### Records provided
—————

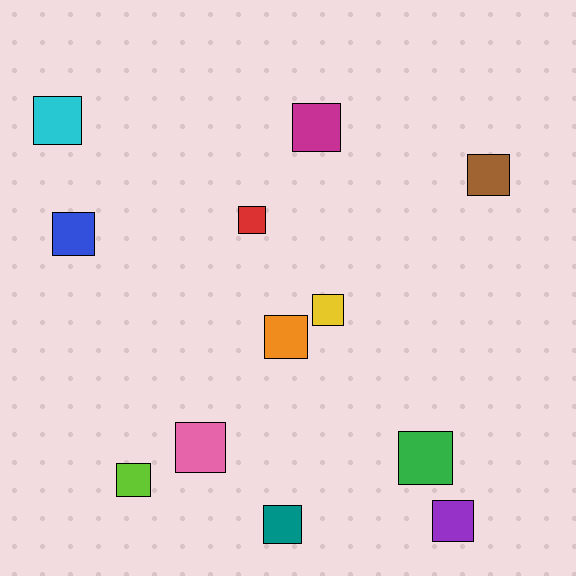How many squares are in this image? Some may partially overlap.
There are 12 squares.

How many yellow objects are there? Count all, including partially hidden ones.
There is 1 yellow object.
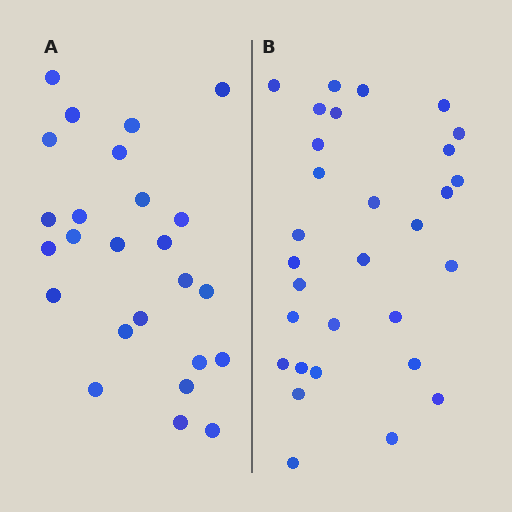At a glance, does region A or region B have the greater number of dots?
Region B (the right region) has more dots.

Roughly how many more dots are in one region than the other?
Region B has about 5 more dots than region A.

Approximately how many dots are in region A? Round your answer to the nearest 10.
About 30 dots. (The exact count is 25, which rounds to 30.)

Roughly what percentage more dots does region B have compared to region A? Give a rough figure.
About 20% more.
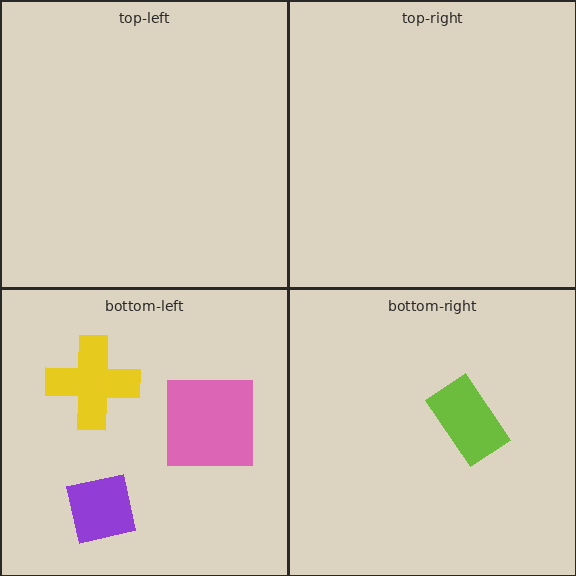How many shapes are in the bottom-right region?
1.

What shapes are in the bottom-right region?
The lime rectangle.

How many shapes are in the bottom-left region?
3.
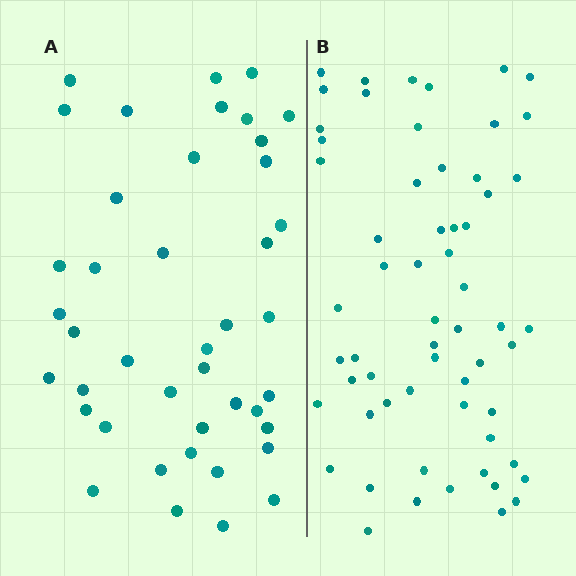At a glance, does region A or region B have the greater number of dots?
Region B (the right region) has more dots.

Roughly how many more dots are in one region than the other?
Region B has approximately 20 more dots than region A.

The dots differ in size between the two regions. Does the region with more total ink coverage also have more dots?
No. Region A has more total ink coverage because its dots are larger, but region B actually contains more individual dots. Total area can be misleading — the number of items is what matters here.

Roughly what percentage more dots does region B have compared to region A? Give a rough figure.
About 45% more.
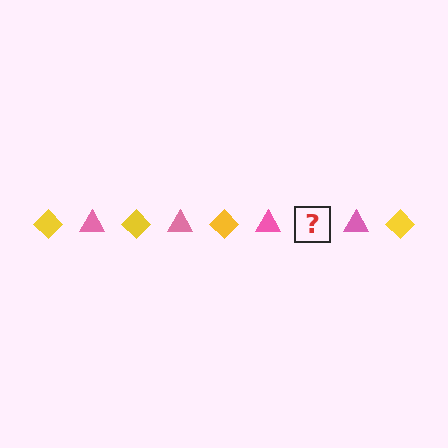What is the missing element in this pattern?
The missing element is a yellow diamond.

—————

### Stated problem
Take the line containing "Approximately how many" through the last line of the material and retype exactly those lines, both ends included, with no pictures.

### Answer below
Approximately how many dots are in region A? Round your answer to the nearest 10.
About 30 dots. (The exact count is 25, which rounds to 30.)

Roughly what percentage more dots does region B have compared to region A? Give a rough figure.
About 20% more.
How many shapes are in the bottom-right region?
1.

What shapes are in the bottom-right region?
The lime rectangle.

How many shapes are in the bottom-left region?
3.
At a glance, does region A or region B have the greater number of dots?
Region B (the right region) has more dots.

Roughly how many more dots are in one region than the other?
Region B has approximately 20 more dots than region A.

The dots differ in size between the two regions. Does the region with more total ink coverage also have more dots?
No. Region A has more total ink coverage because its dots are larger, but region B actually contains more individual dots. Total area can be misleading — the number of items is what matters here.

Roughly what percentage more dots does region B have compared to region A? Give a rough figure.
About 45% more.
What is the missing element in this pattern?
The missing element is a yellow diamond.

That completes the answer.